WHAT THE TASK ASKS: Reproduce all of the data that follows, character for character.

RECORDS:
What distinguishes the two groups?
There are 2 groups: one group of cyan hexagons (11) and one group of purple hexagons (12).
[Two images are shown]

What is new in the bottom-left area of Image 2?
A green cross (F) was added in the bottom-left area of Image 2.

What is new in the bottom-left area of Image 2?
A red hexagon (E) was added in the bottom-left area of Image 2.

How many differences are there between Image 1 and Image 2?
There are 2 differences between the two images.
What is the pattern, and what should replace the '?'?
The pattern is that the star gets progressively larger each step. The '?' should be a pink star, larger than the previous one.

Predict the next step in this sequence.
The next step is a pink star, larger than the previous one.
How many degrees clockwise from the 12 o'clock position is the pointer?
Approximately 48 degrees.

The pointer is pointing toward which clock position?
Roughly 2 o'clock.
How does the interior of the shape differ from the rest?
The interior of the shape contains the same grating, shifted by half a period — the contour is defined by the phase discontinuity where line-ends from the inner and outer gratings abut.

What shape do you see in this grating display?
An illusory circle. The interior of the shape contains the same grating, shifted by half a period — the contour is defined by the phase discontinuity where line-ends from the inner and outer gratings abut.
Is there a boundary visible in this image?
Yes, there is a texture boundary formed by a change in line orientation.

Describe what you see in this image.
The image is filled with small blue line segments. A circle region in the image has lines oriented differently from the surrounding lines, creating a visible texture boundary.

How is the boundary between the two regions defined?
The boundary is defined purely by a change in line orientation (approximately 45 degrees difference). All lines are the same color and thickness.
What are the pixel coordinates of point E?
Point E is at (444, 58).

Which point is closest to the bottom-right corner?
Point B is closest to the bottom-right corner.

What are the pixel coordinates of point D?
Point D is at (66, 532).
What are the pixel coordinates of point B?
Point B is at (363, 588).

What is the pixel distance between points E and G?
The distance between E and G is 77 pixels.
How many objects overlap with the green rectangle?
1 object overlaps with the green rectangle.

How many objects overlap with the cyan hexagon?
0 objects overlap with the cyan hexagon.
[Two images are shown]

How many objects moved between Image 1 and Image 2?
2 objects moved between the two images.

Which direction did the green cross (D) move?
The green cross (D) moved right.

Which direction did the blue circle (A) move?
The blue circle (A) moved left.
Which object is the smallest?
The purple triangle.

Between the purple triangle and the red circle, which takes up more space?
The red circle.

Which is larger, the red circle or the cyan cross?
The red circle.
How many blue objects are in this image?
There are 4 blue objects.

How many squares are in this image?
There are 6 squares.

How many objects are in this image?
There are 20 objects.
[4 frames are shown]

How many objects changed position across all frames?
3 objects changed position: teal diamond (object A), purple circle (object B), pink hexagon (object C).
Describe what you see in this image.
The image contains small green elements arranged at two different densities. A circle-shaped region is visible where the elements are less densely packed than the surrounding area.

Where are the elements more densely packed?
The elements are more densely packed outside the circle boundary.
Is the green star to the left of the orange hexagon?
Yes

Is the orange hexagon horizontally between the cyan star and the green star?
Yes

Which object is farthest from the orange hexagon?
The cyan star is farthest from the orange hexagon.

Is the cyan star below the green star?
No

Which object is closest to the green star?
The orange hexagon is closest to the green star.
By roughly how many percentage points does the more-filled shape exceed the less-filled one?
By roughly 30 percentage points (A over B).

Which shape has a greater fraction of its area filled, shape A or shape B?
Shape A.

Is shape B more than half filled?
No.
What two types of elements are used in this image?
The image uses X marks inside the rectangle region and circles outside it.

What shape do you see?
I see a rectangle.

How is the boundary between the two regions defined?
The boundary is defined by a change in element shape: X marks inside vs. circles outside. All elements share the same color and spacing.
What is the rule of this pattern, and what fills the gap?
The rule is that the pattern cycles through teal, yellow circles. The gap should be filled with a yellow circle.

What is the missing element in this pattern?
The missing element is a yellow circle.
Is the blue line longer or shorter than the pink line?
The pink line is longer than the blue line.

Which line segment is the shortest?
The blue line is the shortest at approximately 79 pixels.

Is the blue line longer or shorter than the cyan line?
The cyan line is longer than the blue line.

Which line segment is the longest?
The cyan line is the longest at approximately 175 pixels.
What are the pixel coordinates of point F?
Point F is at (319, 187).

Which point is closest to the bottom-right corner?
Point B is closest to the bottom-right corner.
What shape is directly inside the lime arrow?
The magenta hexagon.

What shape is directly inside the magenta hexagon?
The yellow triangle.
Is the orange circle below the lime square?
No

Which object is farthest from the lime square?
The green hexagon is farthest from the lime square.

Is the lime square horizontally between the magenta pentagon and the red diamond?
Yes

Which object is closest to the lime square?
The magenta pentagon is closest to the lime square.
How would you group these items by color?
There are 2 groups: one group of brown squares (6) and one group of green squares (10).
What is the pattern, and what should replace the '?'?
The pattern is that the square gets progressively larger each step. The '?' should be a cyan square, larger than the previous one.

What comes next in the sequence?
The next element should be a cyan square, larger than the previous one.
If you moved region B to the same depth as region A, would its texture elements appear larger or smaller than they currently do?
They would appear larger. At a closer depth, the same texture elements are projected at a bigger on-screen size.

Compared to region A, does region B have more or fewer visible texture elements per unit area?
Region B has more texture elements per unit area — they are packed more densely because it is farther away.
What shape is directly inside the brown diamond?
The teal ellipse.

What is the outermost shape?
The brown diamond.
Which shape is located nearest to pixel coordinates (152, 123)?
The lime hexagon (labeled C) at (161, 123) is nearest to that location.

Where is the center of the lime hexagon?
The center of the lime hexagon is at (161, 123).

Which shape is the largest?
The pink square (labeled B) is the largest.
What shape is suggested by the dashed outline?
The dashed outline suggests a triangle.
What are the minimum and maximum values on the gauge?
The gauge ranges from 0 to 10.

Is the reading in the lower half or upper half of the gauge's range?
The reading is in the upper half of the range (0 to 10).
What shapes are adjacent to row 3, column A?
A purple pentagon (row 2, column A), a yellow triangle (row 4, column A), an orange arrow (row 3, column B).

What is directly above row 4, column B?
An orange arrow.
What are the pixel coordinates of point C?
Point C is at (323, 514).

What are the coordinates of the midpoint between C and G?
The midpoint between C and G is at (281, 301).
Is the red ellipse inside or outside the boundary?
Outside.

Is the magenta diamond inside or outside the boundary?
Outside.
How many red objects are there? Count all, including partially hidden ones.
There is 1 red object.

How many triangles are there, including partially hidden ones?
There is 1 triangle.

COMPLETE ANSWER:
What distinguishes the two groups?
There are 2 groups: one group of cyan hexagons (11) and one group of purple hexagons (12).
[Two images are shown]

What is new in the bottom-left area of Image 2?
A green cross (F) was added in the bottom-left area of Image 2.

What is new in the bottom-left area of Image 2?
A red hexagon (E) was added in the bottom-left area of Image 2.

How many differences are there between Image 1 and Image 2?
There are 2 differences between the two images.
What is the pattern, and what should replace the '?'?
The pattern is that the star gets progressively larger each step. The '?' should be a pink star, larger than the previous one.

Predict the next step in this sequence.
The next step is a pink star, larger than the previous one.
How many degrees clockwise from the 12 o'clock position is the pointer?
Approximately 48 degrees.

The pointer is pointing toward which clock position?
Roughly 2 o'clock.
How does the interior of the shape differ from the rest?
The interior of the shape contains the same grating, shifted by half a period — the contour is defined by the phase discontinuity where line-ends from the inner and outer gratings abut.

What shape do you see in this grating display?
An illusory circle. The interior of the shape contains the same grating, shifted by half a period — the contour is defined by the phase discontinuity where line-ends from the inner and outer gratings abut.
Is there a boundary visible in this image?
Yes, there is a texture boundary formed by a change in line orientation.

Describe what you see in this image.
The image is filled with small blue line segments. A circle region in the image has lines oriented differently from the surrounding lines, creating a visible texture boundary.

How is the boundary between the two regions defined?
The boundary is defined purely by a change in line orientation (approximately 45 degrees difference). All lines are the same color and thickness.
What are the pixel coordinates of point E?
Point E is at (444, 58).

Which point is closest to the bottom-right corner?
Point B is closest to the bottom-right corner.

What are the pixel coordinates of point D?
Point D is at (66, 532).
What are the pixel coordinates of point B?
Point B is at (363, 588).

What is the pixel distance between points E and G?
The distance between E and G is 77 pixels.
How many objects overlap with the green rectangle?
1 object overlaps with the green rectangle.

How many objects overlap with the cyan hexagon?
0 objects overlap with the cyan hexagon.
[Two images are shown]

How many objects moved between Image 1 and Image 2?
2 objects moved between the two images.

Which direction did the green cross (D) move?
The green cross (D) moved right.

Which direction did the blue circle (A) move?
The blue circle (A) moved left.
Which object is the smallest?
The purple triangle.

Between the purple triangle and the red circle, which takes up more space?
The red circle.

Which is larger, the red circle or the cyan cross?
The red circle.
How many blue objects are in this image?
There are 4 blue objects.

How many squares are in this image?
There are 6 squares.

How many objects are in this image?
There are 20 objects.
[4 frames are shown]

How many objects changed position across all frames?
3 objects changed position: teal diamond (object A), purple circle (object B), pink hexagon (object C).
Describe what you see in this image.
The image contains small green elements arranged at two different densities. A circle-shaped region is visible where the elements are less densely packed than the surrounding area.

Where are the elements more densely packed?
The elements are more densely packed outside the circle boundary.
Is the green star to the left of the orange hexagon?
Yes

Is the orange hexagon horizontally between the cyan star and the green star?
Yes

Which object is farthest from the orange hexagon?
The cyan star is farthest from the orange hexagon.

Is the cyan star below the green star?
No

Which object is closest to the green star?
The orange hexagon is closest to the green star.
By roughly how many percentage points does the more-filled shape exceed the less-filled one?
By roughly 30 percentage points (A over B).

Which shape has a greater fraction of its area filled, shape A or shape B?
Shape A.

Is shape B more than half filled?
No.
What two types of elements are used in this image?
The image uses X marks inside the rectangle region and circles outside it.

What shape do you see?
I see a rectangle.

How is the boundary between the two regions defined?
The boundary is defined by a change in element shape: X marks inside vs. circles outside. All elements share the same color and spacing.
What is the rule of this pattern, and what fills the gap?
The rule is that the pattern cycles through teal, yellow circles. The gap should be filled with a yellow circle.

What is the missing element in this pattern?
The missing element is a yellow circle.
Is the blue line longer or shorter than the pink line?
The pink line is longer than the blue line.

Which line segment is the shortest?
The blue line is the shortest at approximately 79 pixels.

Is the blue line longer or shorter than the cyan line?
The cyan line is longer than the blue line.

Which line segment is the longest?
The cyan line is the longest at approximately 175 pixels.
What are the pixel coordinates of point F?
Point F is at (319, 187).

Which point is closest to the bottom-right corner?
Point B is closest to the bottom-right corner.
What shape is directly inside the lime arrow?
The magenta hexagon.

What shape is directly inside the magenta hexagon?
The yellow triangle.
Is the orange circle below the lime square?
No

Which object is farthest from the lime square?
The green hexagon is farthest from the lime square.

Is the lime square horizontally between the magenta pentagon and the red diamond?
Yes

Which object is closest to the lime square?
The magenta pentagon is closest to the lime square.
How would you group these items by color?
There are 2 groups: one group of brown squares (6) and one group of green squares (10).
What is the pattern, and what should replace the '?'?
The pattern is that the square gets progressively larger each step. The '?' should be a cyan square, larger than the previous one.

What comes next in the sequence?
The next element should be a cyan square, larger than the previous one.
If you moved region B to the same depth as region A, would its texture elements appear larger or smaller than they currently do?
They would appear larger. At a closer depth, the same texture elements are projected at a bigger on-screen size.

Compared to region A, does region B have more or fewer visible texture elements per unit area?
Region B has more texture elements per unit area — they are packed more densely because it is farther away.
What shape is directly inside the brown diamond?
The teal ellipse.

What is the outermost shape?
The brown diamond.
Which shape is located nearest to pixel coordinates (152, 123)?
The lime hexagon (labeled C) at (161, 123) is nearest to that location.

Where is the center of the lime hexagon?
The center of the lime hexagon is at (161, 123).

Which shape is the largest?
The pink square (labeled B) is the largest.
What shape is suggested by the dashed outline?
The dashed outline suggests a triangle.
What are the minimum and maximum values on the gauge?
The gauge ranges from 0 to 10.

Is the reading in the lower half or upper half of the gauge's range?
The reading is in the upper half of the range (0 to 10).
What shapes are adjacent to row 3, column A?
A purple pentagon (row 2, column A), a yellow triangle (row 4, column A), an orange arrow (row 3, column B).

What is directly above row 4, column B?
An orange arrow.
What are the pixel coordinates of point C?
Point C is at (323, 514).

What are the coordinates of the midpoint between C and G?
The midpoint between C and G is at (281, 301).
Is the red ellipse inside or outside the boundary?
Outside.

Is the magenta diamond inside or outside the boundary?
Outside.
How many red objects are there? Count all, including partially hidden ones.
There is 1 red object.

How many triangles are there, including partially hidden ones?
There is 1 triangle.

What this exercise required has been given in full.